EXERCISE REQUIREMENTS:
Skip the images and return the records below exactly.

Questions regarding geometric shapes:
►
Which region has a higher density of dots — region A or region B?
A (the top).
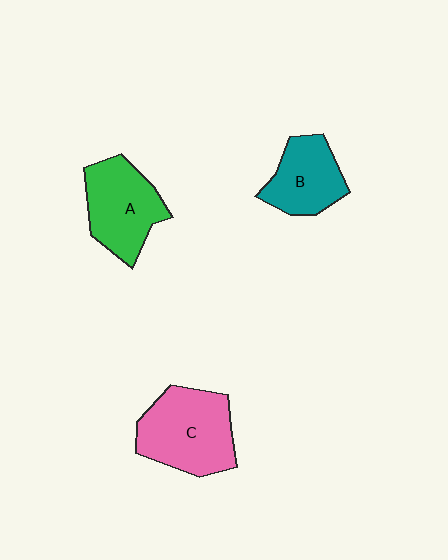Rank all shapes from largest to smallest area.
From largest to smallest: C (pink), A (green), B (teal).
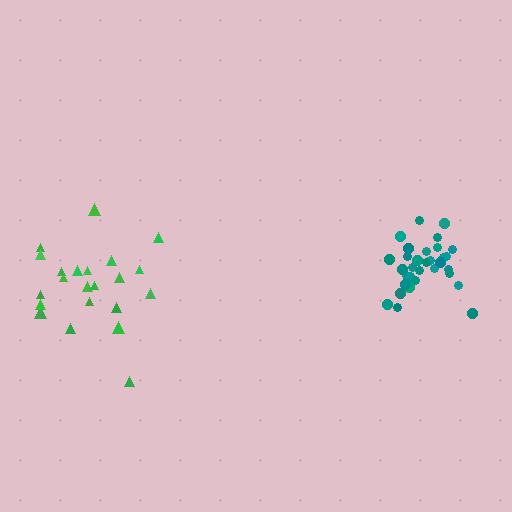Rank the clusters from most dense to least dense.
teal, green.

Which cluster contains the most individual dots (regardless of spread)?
Teal (33).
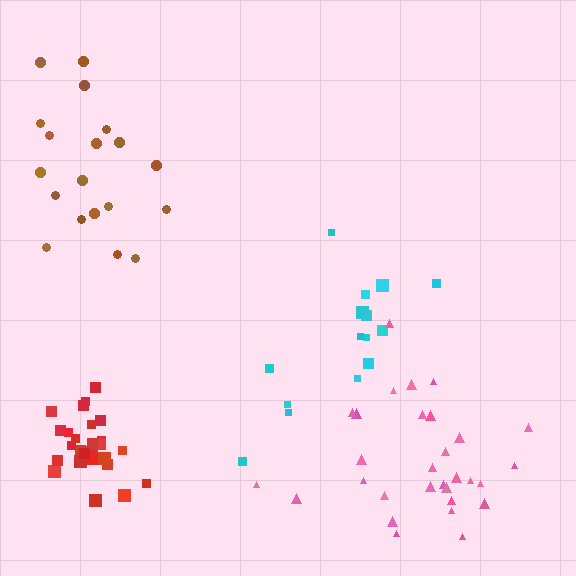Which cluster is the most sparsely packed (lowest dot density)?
Cyan.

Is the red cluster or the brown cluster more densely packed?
Red.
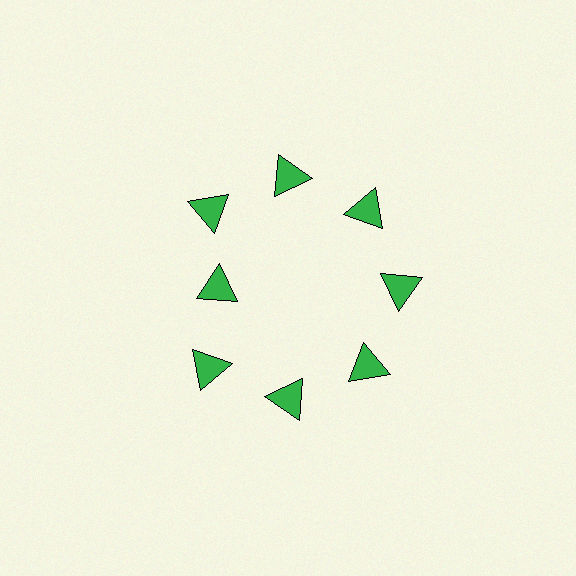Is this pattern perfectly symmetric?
No. The 8 green triangles are arranged in a ring, but one element near the 9 o'clock position is pulled inward toward the center, breaking the 8-fold rotational symmetry.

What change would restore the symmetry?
The symmetry would be restored by moving it outward, back onto the ring so that all 8 triangles sit at equal angles and equal distance from the center.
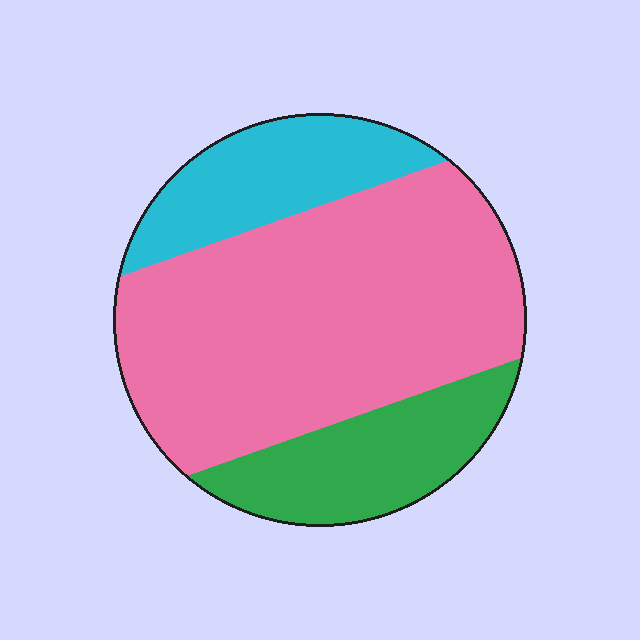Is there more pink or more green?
Pink.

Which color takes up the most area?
Pink, at roughly 60%.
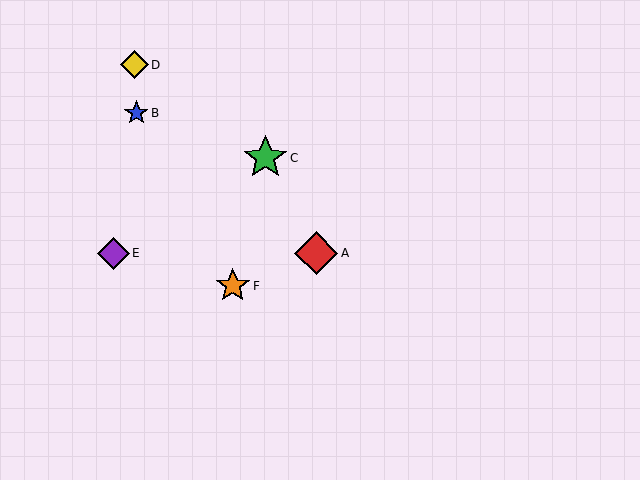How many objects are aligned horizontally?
2 objects (A, E) are aligned horizontally.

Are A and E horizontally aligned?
Yes, both are at y≈253.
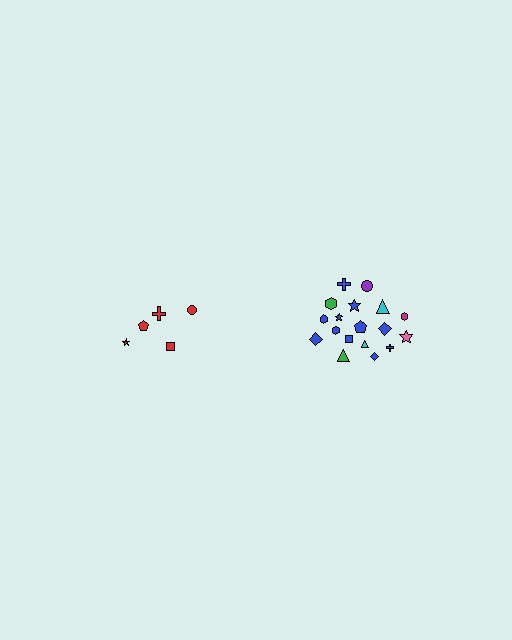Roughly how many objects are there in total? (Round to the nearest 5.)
Roughly 25 objects in total.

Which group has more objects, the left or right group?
The right group.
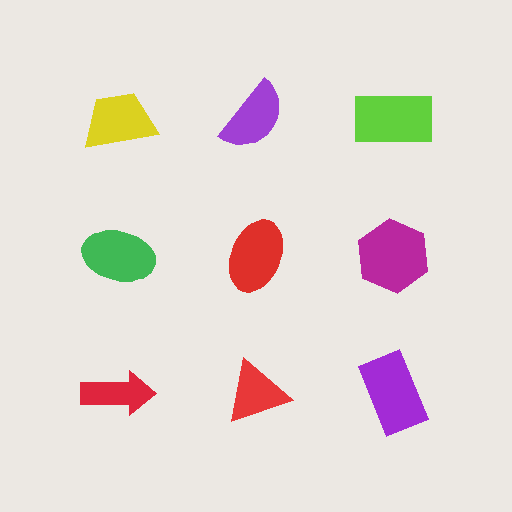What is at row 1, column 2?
A purple semicircle.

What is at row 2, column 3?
A magenta hexagon.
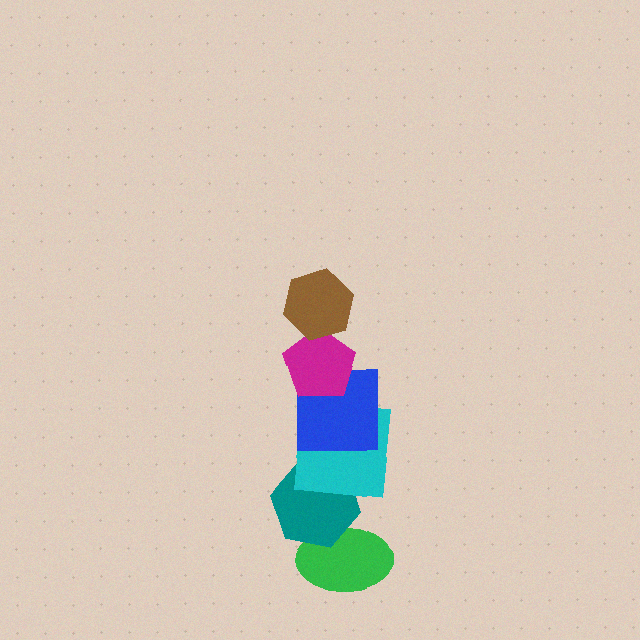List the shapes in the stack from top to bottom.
From top to bottom: the brown hexagon, the magenta pentagon, the blue square, the cyan square, the teal hexagon, the green ellipse.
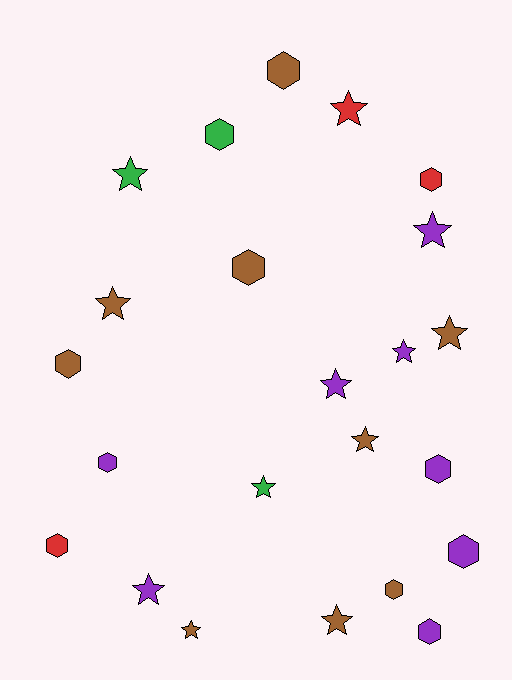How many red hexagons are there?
There are 2 red hexagons.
◄
SOLUTION:
Which region has a higher density of dots — region A or region B?
A (the top).
Rank all shapes from largest to smallest area.
From largest to smallest: C (pink), A (green), B (teal).
Rank the clusters from most dense to least dense.
teal, green.

Which cluster contains the most individual dots (regardless of spread)?
Teal (33).
Which cluster is the most sparsely packed (lowest dot density)?
Cyan.

Is the red cluster or the brown cluster more densely packed?
Red.
Is this pattern perfectly symmetric?
No. The 8 green triangles are arranged in a ring, but one element near the 9 o'clock position is pulled inward toward the center, breaking the 8-fold rotational symmetry.

What change would restore the symmetry?
The symmetry would be restored by moving it outward, back onto the ring so that all 8 triangles sit at equal angles and equal distance from the center.
Is there more pink or more green?
Pink.

Which color takes up the most area?
Pink, at roughly 60%.
How many objects are aligned horizontally?
2 objects (A, E) are aligned horizontally.

Are A and E horizontally aligned?
Yes, both are at y≈253.
Roughly how many objects are there in total? (Round to the nearest 5.)
Roughly 25 objects in total.

Which group has more objects, the left or right group?
The right group.
What is at row 1, column 2?
A purple semicircle.

What is at row 2, column 3?
A magenta hexagon.
List the shapes in the stack from top to bottom.
From top to bottom: the brown hexagon, the magenta pentagon, the blue square, the cyan square, the teal hexagon, the green ellipse.
How many red hexagons are there?
There are 2 red hexagons.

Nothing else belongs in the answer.